● **AIM OF THE EXERCISE**
Please repeat exactly the lines below from the one containing "On which side" down to the one containing "Which object is lowest down?", both included, and nothing else.

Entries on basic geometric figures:
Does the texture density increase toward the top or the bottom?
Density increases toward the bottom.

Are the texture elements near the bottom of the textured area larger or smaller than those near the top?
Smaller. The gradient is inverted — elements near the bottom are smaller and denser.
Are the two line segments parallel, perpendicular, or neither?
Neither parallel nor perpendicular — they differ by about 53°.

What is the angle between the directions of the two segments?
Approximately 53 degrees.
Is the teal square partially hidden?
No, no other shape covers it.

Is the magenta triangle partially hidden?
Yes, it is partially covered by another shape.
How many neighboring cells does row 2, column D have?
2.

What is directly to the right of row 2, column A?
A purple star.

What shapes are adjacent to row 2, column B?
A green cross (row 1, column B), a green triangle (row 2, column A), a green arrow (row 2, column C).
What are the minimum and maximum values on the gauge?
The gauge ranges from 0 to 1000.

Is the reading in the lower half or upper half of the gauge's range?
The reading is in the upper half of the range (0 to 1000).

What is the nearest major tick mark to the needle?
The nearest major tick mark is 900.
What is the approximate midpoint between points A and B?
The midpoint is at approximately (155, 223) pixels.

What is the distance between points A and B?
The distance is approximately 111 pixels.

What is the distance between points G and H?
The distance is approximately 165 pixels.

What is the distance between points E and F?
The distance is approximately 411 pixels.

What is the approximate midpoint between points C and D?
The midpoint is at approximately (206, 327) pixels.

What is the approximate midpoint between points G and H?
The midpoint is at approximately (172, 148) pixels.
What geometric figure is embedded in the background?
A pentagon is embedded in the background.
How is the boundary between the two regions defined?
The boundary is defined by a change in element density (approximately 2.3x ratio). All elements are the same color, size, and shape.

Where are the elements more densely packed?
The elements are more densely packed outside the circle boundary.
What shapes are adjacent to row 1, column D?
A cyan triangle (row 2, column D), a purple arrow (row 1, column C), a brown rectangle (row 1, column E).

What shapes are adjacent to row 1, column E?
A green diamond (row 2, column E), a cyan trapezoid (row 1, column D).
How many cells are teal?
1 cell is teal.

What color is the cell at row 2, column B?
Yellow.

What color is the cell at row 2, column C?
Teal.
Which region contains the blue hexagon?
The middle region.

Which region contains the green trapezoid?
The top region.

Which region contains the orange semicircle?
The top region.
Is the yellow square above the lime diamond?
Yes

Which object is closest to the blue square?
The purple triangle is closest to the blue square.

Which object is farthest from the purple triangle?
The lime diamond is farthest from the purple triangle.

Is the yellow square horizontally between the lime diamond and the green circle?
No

...

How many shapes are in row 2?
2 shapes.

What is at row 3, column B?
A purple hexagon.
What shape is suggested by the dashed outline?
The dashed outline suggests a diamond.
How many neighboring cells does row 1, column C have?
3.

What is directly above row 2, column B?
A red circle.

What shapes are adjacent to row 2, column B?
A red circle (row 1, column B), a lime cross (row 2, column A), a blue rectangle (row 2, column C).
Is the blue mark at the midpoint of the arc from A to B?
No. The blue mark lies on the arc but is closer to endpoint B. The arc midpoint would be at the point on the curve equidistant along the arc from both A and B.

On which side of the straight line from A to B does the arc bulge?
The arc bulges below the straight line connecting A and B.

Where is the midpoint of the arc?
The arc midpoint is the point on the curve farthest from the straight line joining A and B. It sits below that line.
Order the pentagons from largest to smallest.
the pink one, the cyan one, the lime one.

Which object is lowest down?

--

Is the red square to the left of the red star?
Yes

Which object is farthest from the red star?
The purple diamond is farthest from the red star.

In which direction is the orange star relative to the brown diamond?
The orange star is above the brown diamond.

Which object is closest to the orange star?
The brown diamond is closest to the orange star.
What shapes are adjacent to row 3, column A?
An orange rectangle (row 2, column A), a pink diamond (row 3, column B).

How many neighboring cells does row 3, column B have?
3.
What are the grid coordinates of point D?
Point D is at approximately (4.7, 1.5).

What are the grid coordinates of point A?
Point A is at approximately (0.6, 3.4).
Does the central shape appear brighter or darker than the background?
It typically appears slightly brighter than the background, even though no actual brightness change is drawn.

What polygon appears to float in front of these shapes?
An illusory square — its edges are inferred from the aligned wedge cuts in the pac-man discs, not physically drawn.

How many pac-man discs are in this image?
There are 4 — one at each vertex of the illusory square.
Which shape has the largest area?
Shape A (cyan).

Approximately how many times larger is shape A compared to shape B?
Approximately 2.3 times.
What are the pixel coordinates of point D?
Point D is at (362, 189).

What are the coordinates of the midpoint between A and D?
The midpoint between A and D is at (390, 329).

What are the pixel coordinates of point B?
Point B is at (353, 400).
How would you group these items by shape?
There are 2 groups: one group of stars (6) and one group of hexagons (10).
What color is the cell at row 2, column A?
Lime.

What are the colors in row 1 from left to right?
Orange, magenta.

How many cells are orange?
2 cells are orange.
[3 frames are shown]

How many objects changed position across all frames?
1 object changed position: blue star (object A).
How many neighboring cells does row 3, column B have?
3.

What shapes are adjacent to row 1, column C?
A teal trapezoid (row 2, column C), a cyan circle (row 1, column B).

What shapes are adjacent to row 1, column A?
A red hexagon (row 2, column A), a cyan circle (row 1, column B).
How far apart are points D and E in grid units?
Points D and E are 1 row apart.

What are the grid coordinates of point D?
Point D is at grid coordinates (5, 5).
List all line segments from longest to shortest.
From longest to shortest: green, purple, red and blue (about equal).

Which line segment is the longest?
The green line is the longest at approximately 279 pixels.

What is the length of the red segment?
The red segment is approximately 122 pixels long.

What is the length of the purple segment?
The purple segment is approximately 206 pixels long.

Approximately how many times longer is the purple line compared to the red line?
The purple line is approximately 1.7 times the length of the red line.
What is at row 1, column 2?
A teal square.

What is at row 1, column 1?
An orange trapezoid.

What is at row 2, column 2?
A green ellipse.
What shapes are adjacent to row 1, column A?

● **RESPONSE**
On which side of the straight line from A to B does the arc bulge?
The arc bulges below the straight line connecting A and B.

Where is the midpoint of the arc?
The arc midpoint is the point on the curve farthest from the straight line joining A and B. It sits below that line.
Order the pentagons from largest to smallest.
the pink one, the cyan one, the lime one.

Which object is lowest down?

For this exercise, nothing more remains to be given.